■ **GIVEN EXERCISE**
Copy exactly the lines from the one containing "Between which two" through the last line of the records below, including both, and leave out any pictures.

Records contained in a dataset:
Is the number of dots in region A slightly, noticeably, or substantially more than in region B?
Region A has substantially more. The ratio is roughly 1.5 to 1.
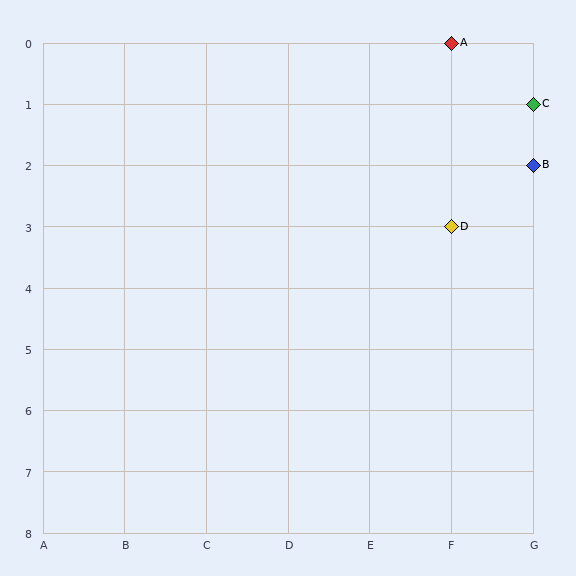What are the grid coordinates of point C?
Point C is at grid coordinates (G, 1).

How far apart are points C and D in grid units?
Points C and D are 1 column and 2 rows apart (about 2.2 grid units diagonally).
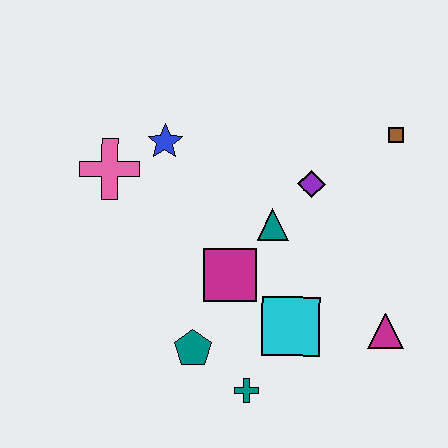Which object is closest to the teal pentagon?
The teal cross is closest to the teal pentagon.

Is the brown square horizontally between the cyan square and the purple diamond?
No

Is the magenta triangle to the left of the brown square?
Yes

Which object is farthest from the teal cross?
The brown square is farthest from the teal cross.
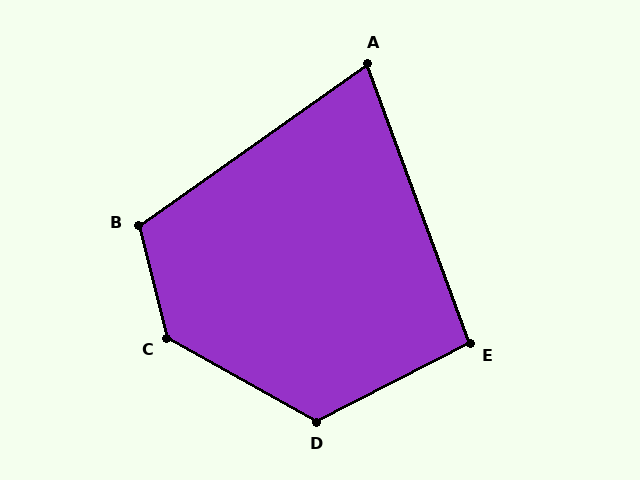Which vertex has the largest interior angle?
C, at approximately 133 degrees.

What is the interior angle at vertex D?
Approximately 124 degrees (obtuse).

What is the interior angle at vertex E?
Approximately 97 degrees (obtuse).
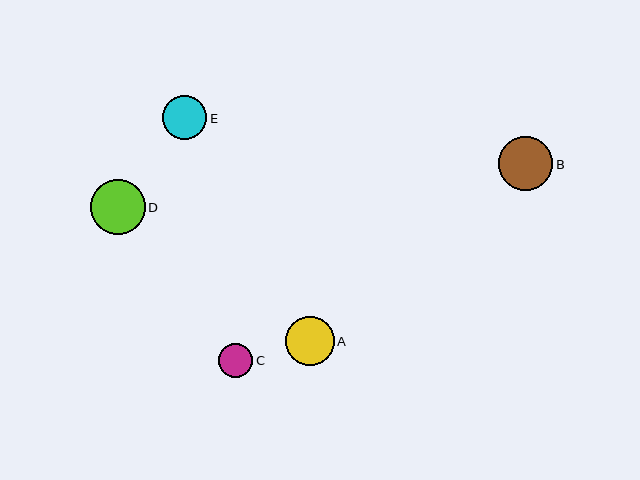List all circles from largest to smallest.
From largest to smallest: D, B, A, E, C.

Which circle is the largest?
Circle D is the largest with a size of approximately 55 pixels.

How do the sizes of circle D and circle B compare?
Circle D and circle B are approximately the same size.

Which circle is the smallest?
Circle C is the smallest with a size of approximately 34 pixels.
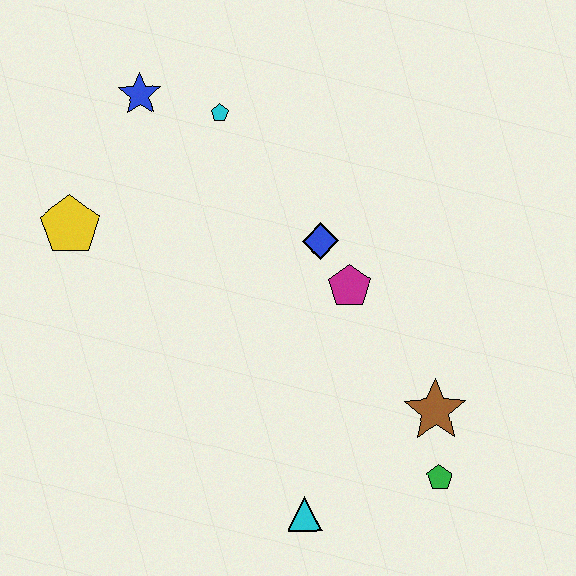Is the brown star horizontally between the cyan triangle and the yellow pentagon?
No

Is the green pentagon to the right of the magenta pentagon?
Yes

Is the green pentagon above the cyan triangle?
Yes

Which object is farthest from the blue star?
The green pentagon is farthest from the blue star.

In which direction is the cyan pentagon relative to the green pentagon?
The cyan pentagon is above the green pentagon.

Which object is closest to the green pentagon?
The brown star is closest to the green pentagon.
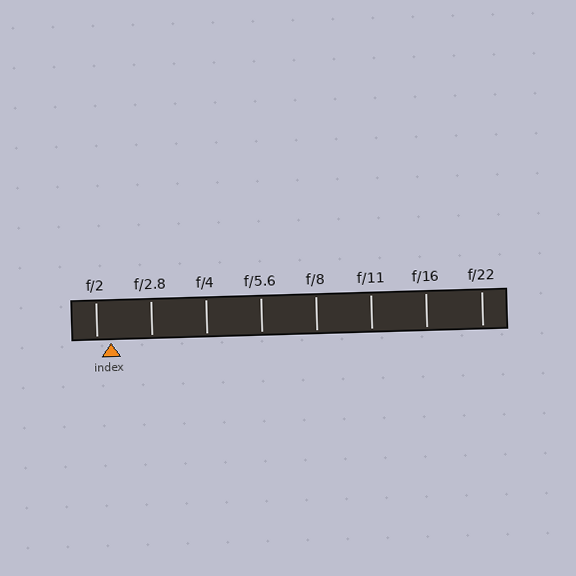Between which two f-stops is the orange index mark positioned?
The index mark is between f/2 and f/2.8.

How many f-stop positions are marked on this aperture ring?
There are 8 f-stop positions marked.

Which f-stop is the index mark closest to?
The index mark is closest to f/2.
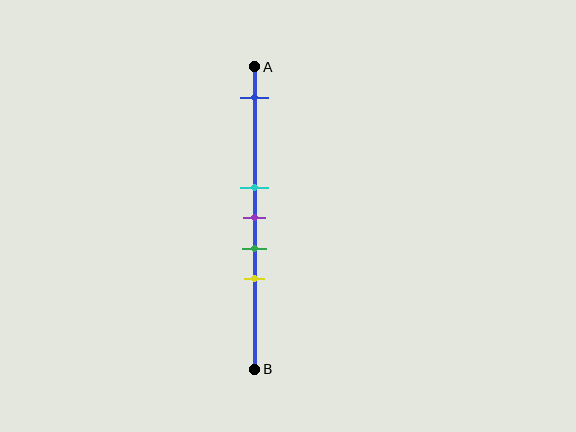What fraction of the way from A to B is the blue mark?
The blue mark is approximately 10% (0.1) of the way from A to B.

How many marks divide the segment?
There are 5 marks dividing the segment.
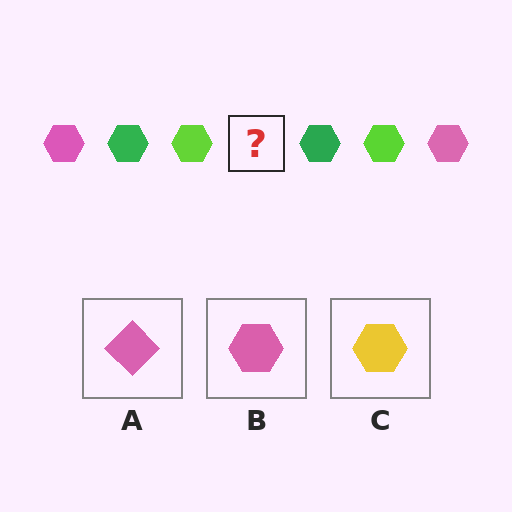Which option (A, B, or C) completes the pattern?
B.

■ **EXERCISE RESPONSE**
Between which two f-stops is the orange index mark positioned?
The index mark is between f/2 and f/2.8.

How many f-stop positions are marked on this aperture ring?
There are 8 f-stop positions marked.

Which f-stop is the index mark closest to?
The index mark is closest to f/2.
What fraction of the way from A to B is the blue mark?
The blue mark is approximately 10% (0.1) of the way from A to B.

How many marks divide the segment?
There are 5 marks dividing the segment.
Which option (A, B, or C) completes the pattern?
B.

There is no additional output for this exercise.